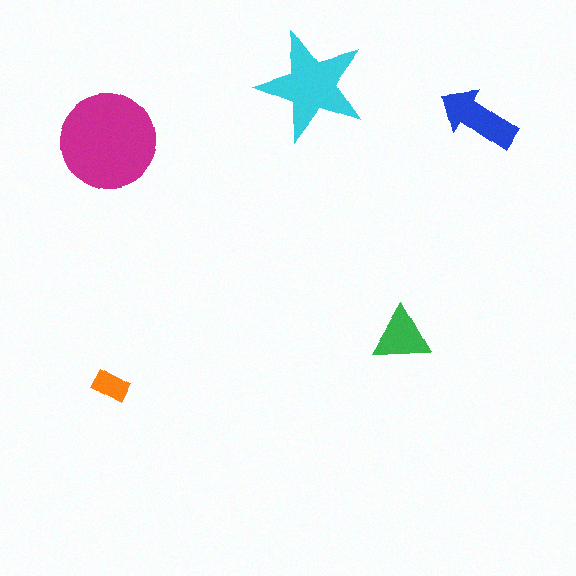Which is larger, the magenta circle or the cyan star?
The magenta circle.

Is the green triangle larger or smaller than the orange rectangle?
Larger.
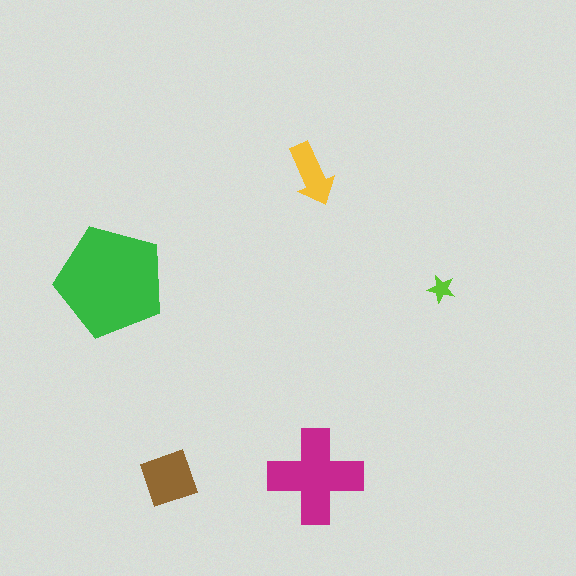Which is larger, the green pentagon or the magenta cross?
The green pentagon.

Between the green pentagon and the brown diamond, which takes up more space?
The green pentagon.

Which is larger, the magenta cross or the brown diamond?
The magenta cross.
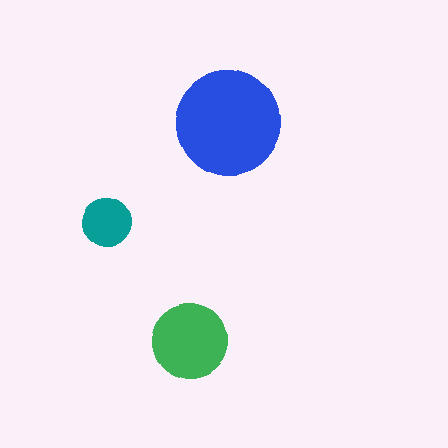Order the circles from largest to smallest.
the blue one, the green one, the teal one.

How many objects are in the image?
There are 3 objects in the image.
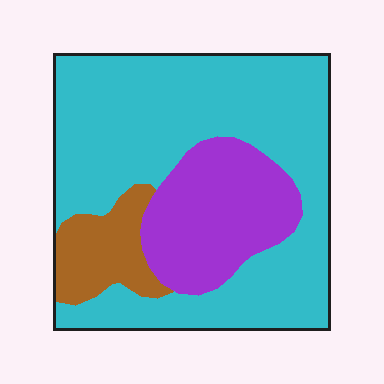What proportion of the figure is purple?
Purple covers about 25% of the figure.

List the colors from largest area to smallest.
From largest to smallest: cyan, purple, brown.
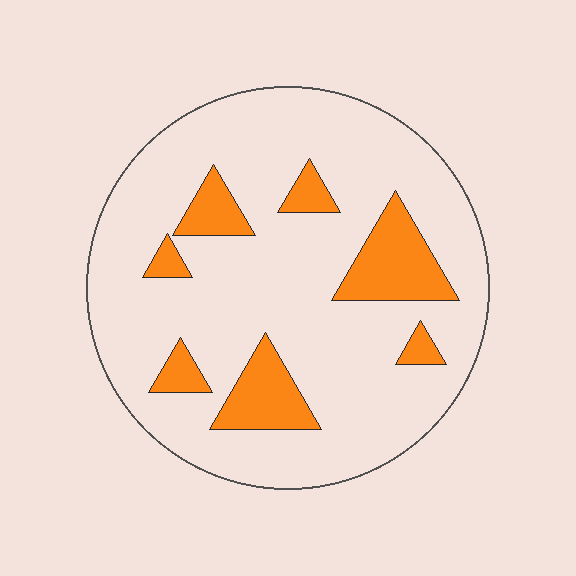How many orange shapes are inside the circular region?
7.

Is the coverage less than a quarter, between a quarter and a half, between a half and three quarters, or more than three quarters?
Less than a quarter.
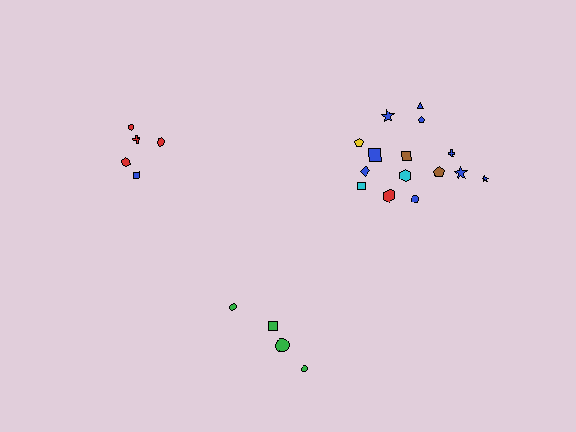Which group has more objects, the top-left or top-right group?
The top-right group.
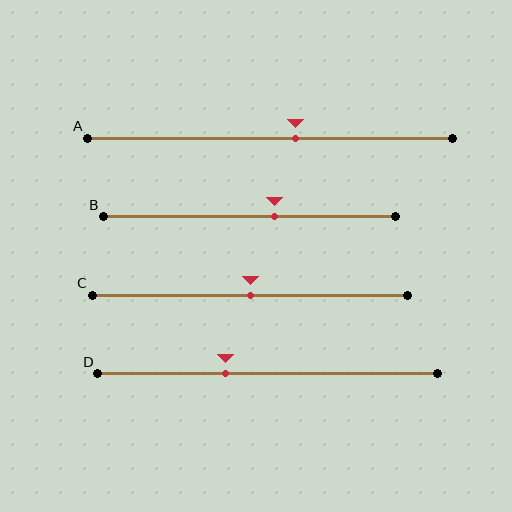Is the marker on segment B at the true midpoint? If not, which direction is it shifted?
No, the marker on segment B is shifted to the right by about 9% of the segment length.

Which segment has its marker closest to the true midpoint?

━━━━━━━━━━━━━━━━━━━━

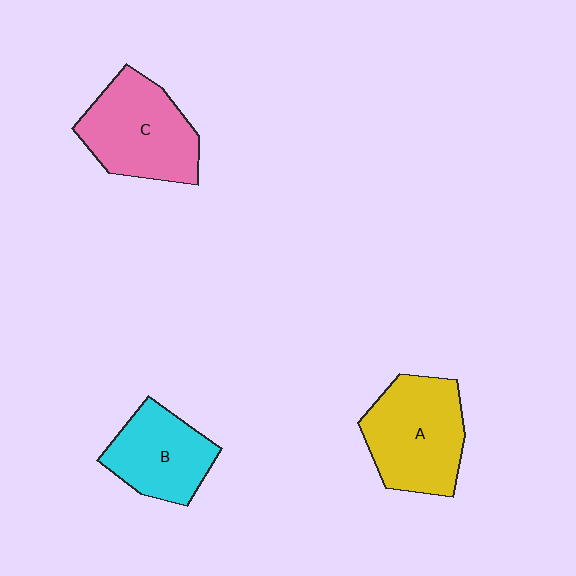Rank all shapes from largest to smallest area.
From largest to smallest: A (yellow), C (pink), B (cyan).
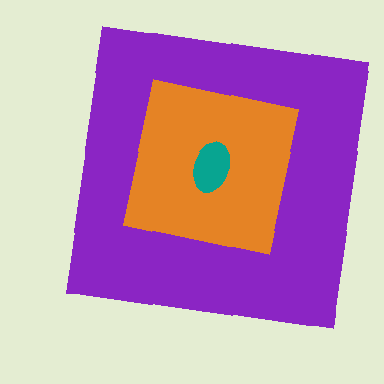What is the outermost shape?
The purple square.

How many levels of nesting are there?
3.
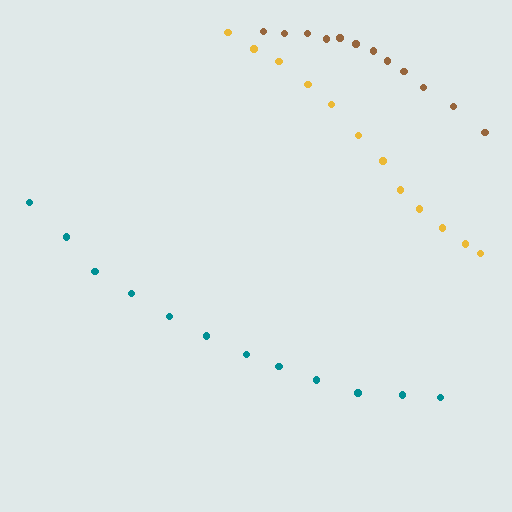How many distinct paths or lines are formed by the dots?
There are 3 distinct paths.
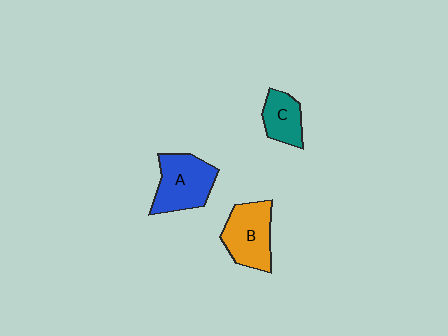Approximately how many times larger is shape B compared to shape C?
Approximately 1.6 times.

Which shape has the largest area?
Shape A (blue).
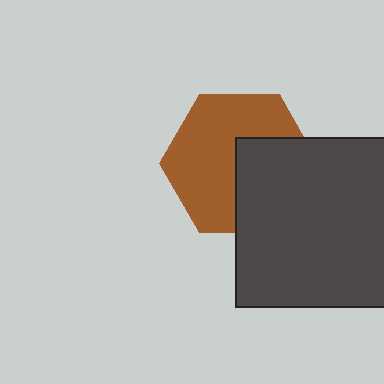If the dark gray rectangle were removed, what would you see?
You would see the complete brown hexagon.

━━━━━━━━━━━━━━━━━━━━

▶ [To be done]
Transcribe only the lines above that start at the line containing "Is the coverage" and end at the line containing "Which segment has". Omit pictures.

▶ [Response for this exercise]
Is the coverage less than a quarter, between a quarter and a half, between a half and three quarters, or more than three quarters?
Less than a quarter.
Which group has more objects, the top-left or top-right group?
The top-right group.
Is the marker on segment B at the true midpoint? If not, which direction is it shifted?
No, the marker on segment B is shifted to the right by about 9% of the segment length.

Which segment has its marker closest to the true midpoint?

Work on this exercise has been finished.